— start of Material provided —

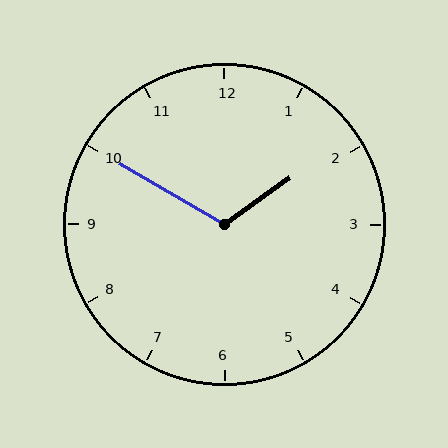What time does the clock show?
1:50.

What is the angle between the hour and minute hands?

— end of Material provided —
— start of Material provided —

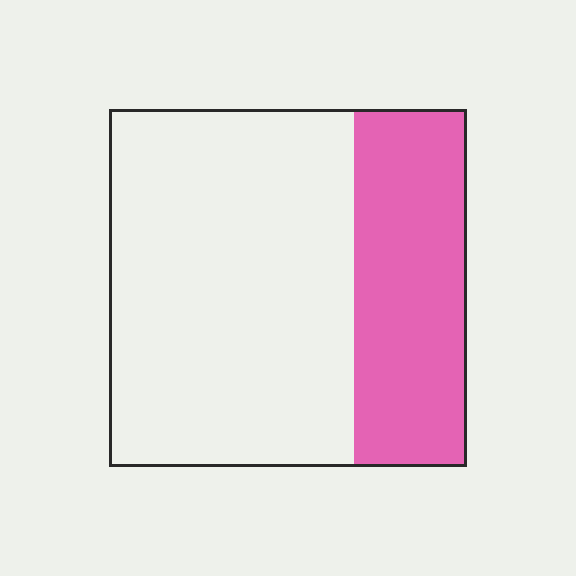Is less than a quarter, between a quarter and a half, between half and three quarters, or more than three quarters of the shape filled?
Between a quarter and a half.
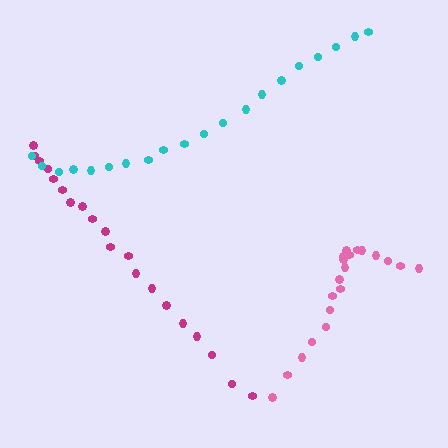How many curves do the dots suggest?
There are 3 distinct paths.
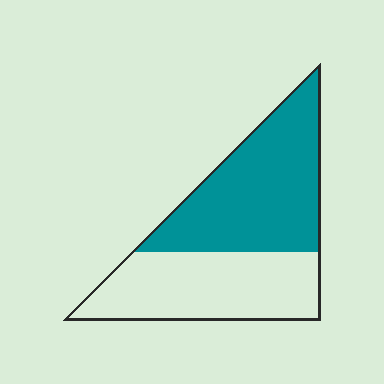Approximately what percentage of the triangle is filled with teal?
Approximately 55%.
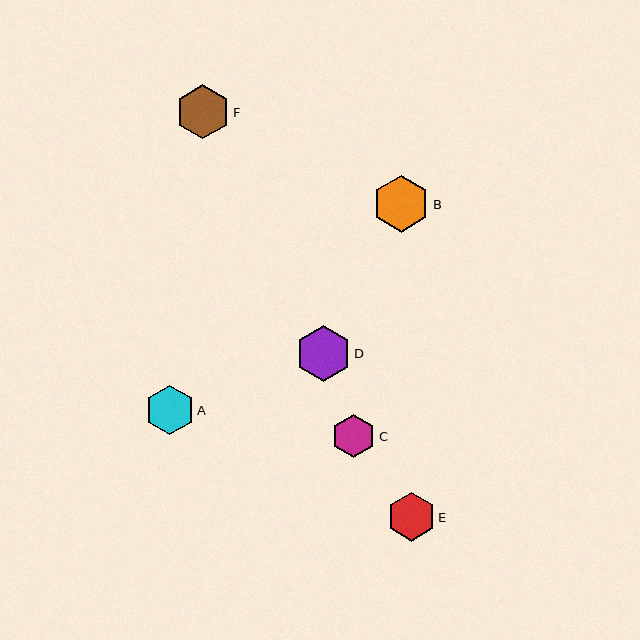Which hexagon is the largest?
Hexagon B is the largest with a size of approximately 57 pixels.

— end of Material provided —
— start of Material provided —

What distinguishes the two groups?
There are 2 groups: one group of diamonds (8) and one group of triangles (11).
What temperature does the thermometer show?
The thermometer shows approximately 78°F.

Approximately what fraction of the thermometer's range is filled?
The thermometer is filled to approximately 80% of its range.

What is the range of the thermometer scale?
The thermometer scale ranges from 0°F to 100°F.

— end of Material provided —

Written request:
Reproduce the lines above starting at the one with "What time does the clock show?" and ending at the one with "What is the angle", both included, exactly and with no pictures.

Written response:
What time does the clock show?
1:50.

What is the angle between the hour and minute hands?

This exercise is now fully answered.